#### [Stored records]
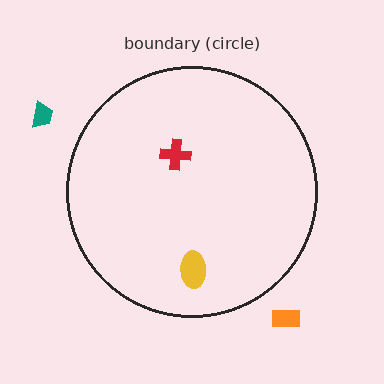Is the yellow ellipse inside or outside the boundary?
Inside.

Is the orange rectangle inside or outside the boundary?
Outside.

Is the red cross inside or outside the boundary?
Inside.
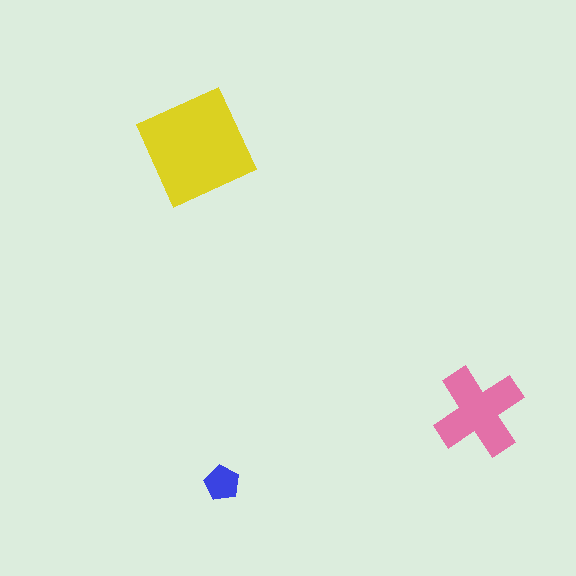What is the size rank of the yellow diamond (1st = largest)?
1st.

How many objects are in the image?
There are 3 objects in the image.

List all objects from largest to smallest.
The yellow diamond, the pink cross, the blue pentagon.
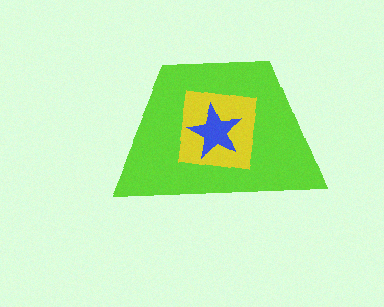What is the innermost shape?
The blue star.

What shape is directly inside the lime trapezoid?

#### [Objective]
Omit the pictures. Output every record above word for word.

#### [Answer for the task]
Is the yellow ellipse inside or outside the boundary?
Inside.

Is the orange rectangle inside or outside the boundary?
Outside.

Is the red cross inside or outside the boundary?
Inside.
What is the size rank of the yellow diamond (1st = largest)?
1st.

How many objects are in the image?
There are 3 objects in the image.

List all objects from largest to smallest.
The yellow diamond, the pink cross, the blue pentagon.
What is the innermost shape?
The blue star.

What shape is directly inside the lime trapezoid?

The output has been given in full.